# Aim of the exercise
Retype all the entries word for word, but omit the pictures.

# Material for this exercise

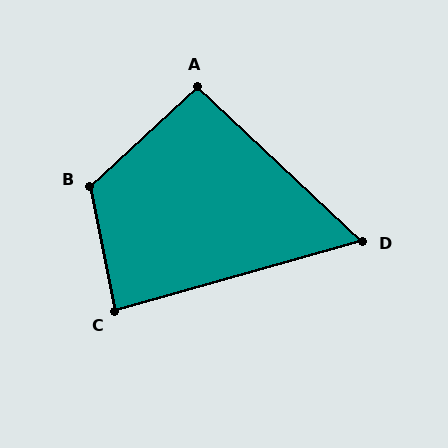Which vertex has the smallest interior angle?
D, at approximately 59 degrees.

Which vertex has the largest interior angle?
B, at approximately 121 degrees.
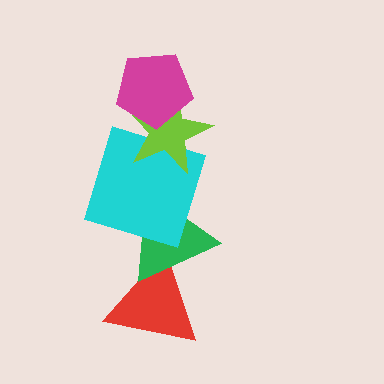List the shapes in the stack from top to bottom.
From top to bottom: the magenta pentagon, the lime star, the cyan square, the green triangle, the red triangle.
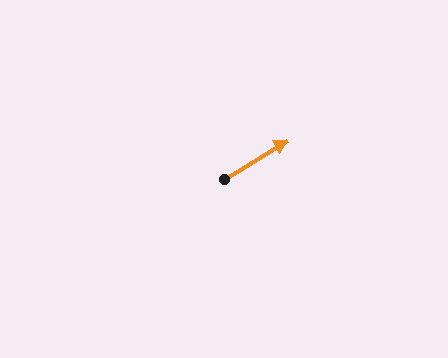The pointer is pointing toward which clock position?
Roughly 2 o'clock.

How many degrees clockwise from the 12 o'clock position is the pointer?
Approximately 58 degrees.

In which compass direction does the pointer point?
Northeast.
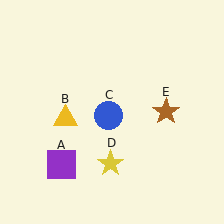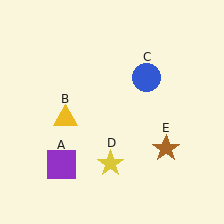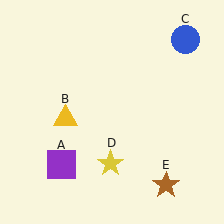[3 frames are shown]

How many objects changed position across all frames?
2 objects changed position: blue circle (object C), brown star (object E).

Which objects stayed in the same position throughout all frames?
Purple square (object A) and yellow triangle (object B) and yellow star (object D) remained stationary.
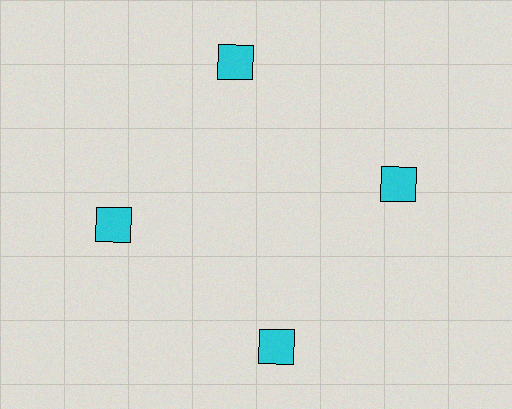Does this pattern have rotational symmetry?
Yes, this pattern has 4-fold rotational symmetry. It looks the same after rotating 90 degrees around the center.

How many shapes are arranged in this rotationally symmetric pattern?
There are 4 shapes, arranged in 4 groups of 1.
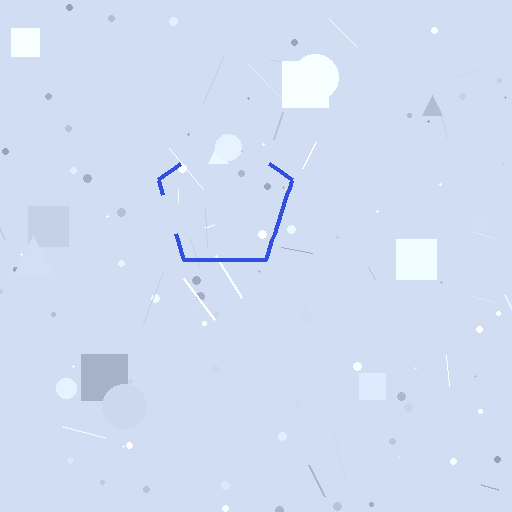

# Task response
Which vertex has the smallest interior angle?
D, at approximately 59 degrees.

Which vertex has the largest interior angle?
B, at approximately 121 degrees.
List the shapes in the stack from top to bottom.
From top to bottom: the magenta pentagon, the lime star, the cyan square, the green triangle, the red triangle.
The pointer is pointing toward which clock position?
Roughly 2 o'clock.

How many degrees clockwise from the 12 o'clock position is the pointer?
Approximately 58 degrees.

In which compass direction does the pointer point?
Northeast.
[3 frames are shown]

How many objects changed position across all frames?
2 objects changed position: blue circle (object C), brown star (object E).

Which objects stayed in the same position throughout all frames?
Purple square (object A) and yellow triangle (object B) and yellow star (object D) remained stationary.
Does this pattern have rotational symmetry?
Yes, this pattern has 4-fold rotational symmetry. It looks the same after rotating 90 degrees around the center.

How many shapes are arranged in this rotationally symmetric pattern?
There are 4 shapes, arranged in 4 groups of 1.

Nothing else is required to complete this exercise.